Return the records word for word. Any pictures in them are not part of the copy.

——————————

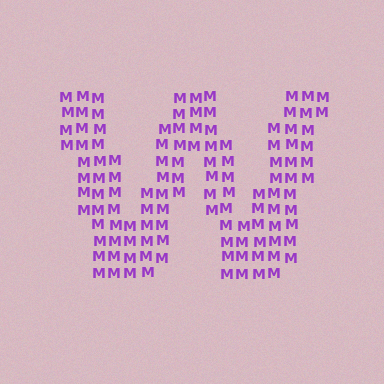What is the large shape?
The large shape is the letter W.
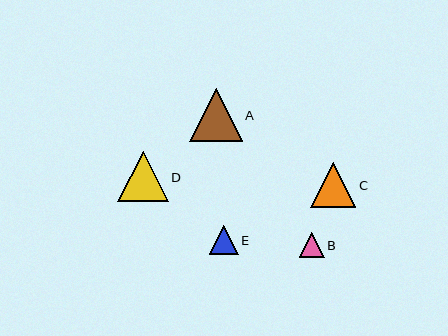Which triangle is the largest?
Triangle A is the largest with a size of approximately 53 pixels.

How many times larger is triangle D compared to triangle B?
Triangle D is approximately 2.0 times the size of triangle B.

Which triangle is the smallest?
Triangle B is the smallest with a size of approximately 25 pixels.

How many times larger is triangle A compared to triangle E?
Triangle A is approximately 1.8 times the size of triangle E.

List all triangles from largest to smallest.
From largest to smallest: A, D, C, E, B.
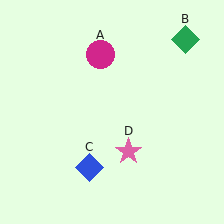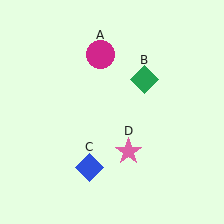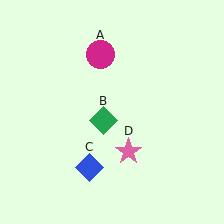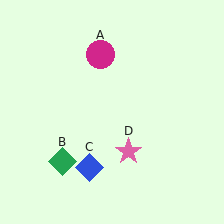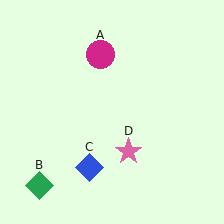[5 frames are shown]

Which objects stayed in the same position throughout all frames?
Magenta circle (object A) and blue diamond (object C) and pink star (object D) remained stationary.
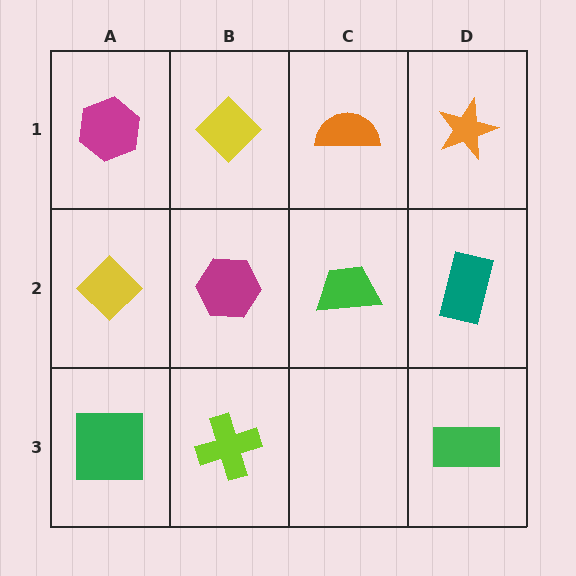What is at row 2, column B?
A magenta hexagon.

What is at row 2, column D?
A teal rectangle.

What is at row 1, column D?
An orange star.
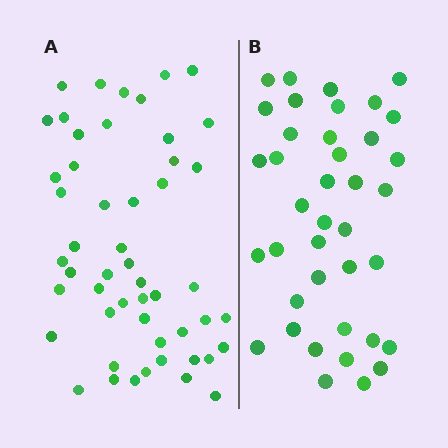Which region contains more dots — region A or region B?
Region A (the left region) has more dots.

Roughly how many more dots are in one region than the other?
Region A has roughly 12 or so more dots than region B.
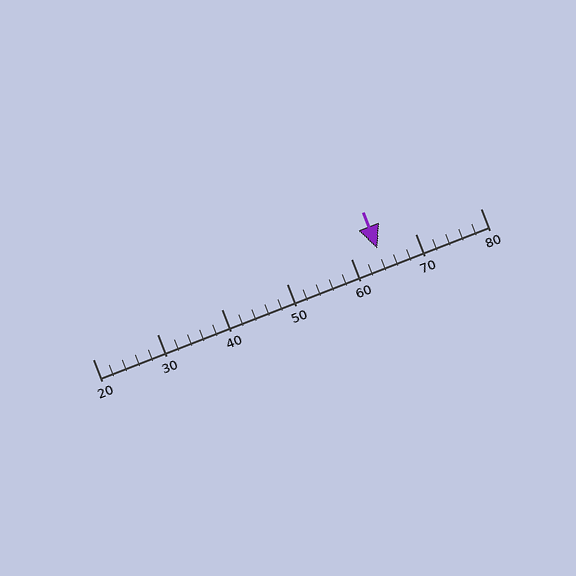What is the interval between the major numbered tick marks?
The major tick marks are spaced 10 units apart.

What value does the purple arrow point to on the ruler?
The purple arrow points to approximately 64.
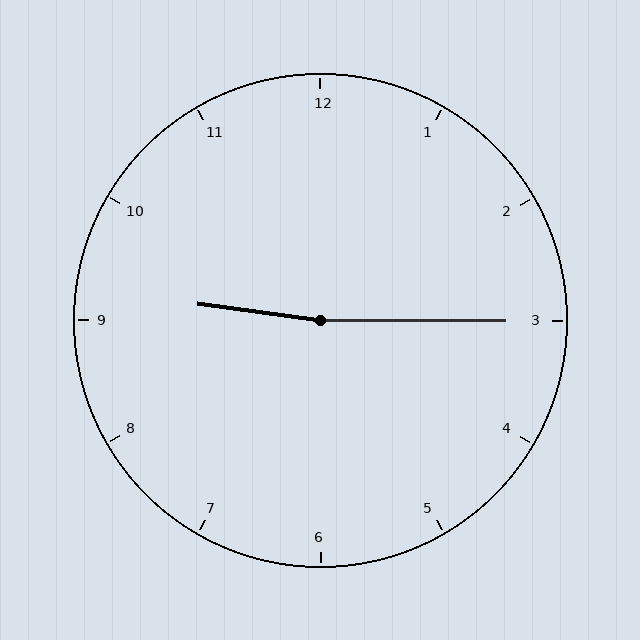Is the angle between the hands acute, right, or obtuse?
It is obtuse.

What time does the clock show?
9:15.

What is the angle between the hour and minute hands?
Approximately 172 degrees.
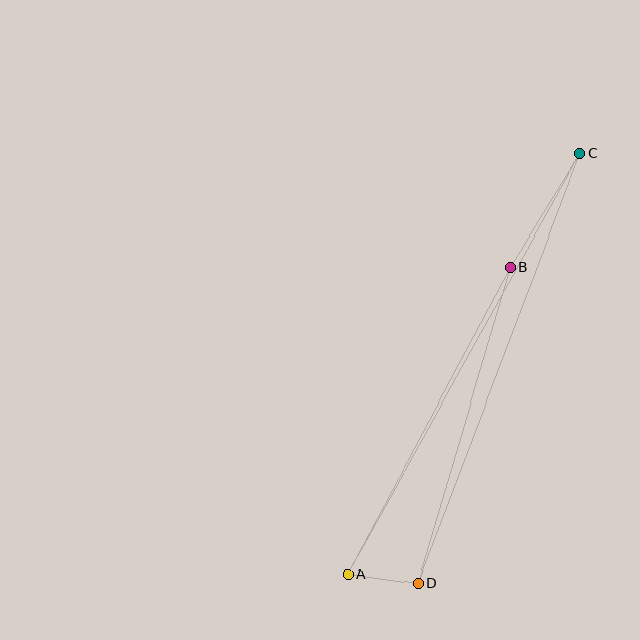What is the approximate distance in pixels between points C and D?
The distance between C and D is approximately 459 pixels.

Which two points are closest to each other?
Points A and D are closest to each other.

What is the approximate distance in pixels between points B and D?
The distance between B and D is approximately 330 pixels.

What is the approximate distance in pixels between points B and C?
The distance between B and C is approximately 133 pixels.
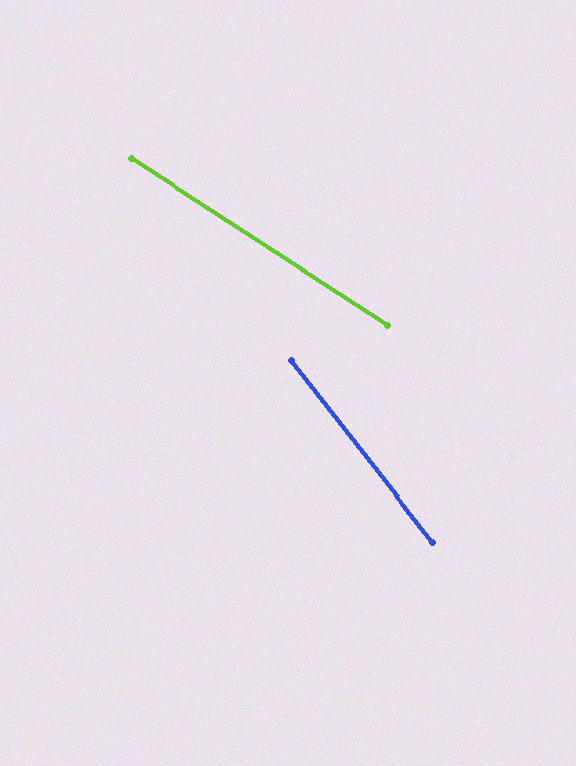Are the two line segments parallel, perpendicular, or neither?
Neither parallel nor perpendicular — they differ by about 19°.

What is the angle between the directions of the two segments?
Approximately 19 degrees.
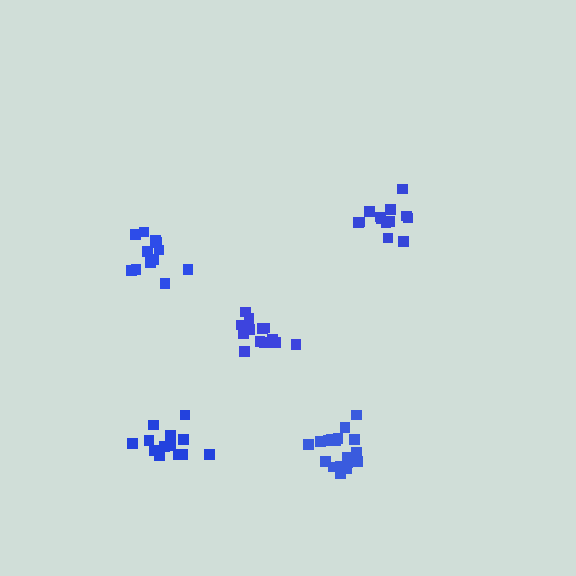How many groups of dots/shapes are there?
There are 5 groups.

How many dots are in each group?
Group 1: 13 dots, Group 2: 18 dots, Group 3: 12 dots, Group 4: 13 dots, Group 5: 13 dots (69 total).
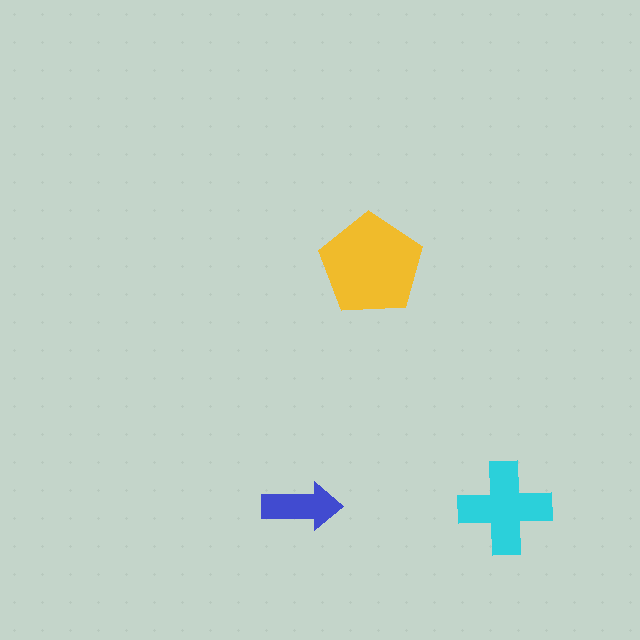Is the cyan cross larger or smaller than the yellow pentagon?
Smaller.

——————————

- **In response**
What is the large shape?
The large shape is the letter W.
Which triangle is the largest?
Triangle A is the largest with a size of approximately 53 pixels.

How many times larger is triangle D compared to triangle B?
Triangle D is approximately 2.0 times the size of triangle B.

Which triangle is the smallest?
Triangle B is the smallest with a size of approximately 25 pixels.

How many times larger is triangle A compared to triangle E?
Triangle A is approximately 1.8 times the size of triangle E.

List all triangles from largest to smallest.
From largest to smallest: A, D, C, E, B.
[5 frames are shown]

Which objects stayed in the same position throughout all frames?
Magenta circle (object A) and blue diamond (object C) and pink star (object D) remained stationary.
What is at row 2, column B?
A magenta hexagon.

What is at row 2, column D?
A teal rectangle.

What is at row 1, column D?
An orange star.
Which region contains more dots — region A or region B?
Region A (the left region) has more dots.

Roughly how many more dots are in one region than the other?
Region A has roughly 12 or so more dots than region B.
What is the interval between the major numbered tick marks?
The major tick marks are spaced 10 units apart.

What value does the purple arrow point to on the ruler?
The purple arrow points to approximately 64.
Is the angle between the hands acute, right, or obtuse?
It is obtuse.

What time does the clock show?
9:15.

What is the angle between the hour and minute hands?
Approximately 172 degrees.
What is the approximate distance in pixels between points C and D?
The distance between C and D is approximately 459 pixels.

Which two points are closest to each other?
Points A and D are closest to each other.

What is the approximate distance in pixels between points B and D?
The distance between B and D is approximately 330 pixels.

What is the approximate distance in pixels between points B and C?
The distance between B and C is approximately 133 pixels.
Are the two line segments parallel, perpendicular, or neither?
Neither parallel nor perpendicular — they differ by about 19°.

What is the angle between the directions of the two segments?
Approximately 19 degrees.
How many groups of dots/shapes are there?
There are 5 groups.

How many dots are in each group?
Group 1: 13 dots, Group 2: 18 dots, Group 3: 12 dots, Group 4: 13 dots, Group 5: 13 dots (69 total).
Is the cyan cross larger or smaller than the yellow pentagon?
Smaller.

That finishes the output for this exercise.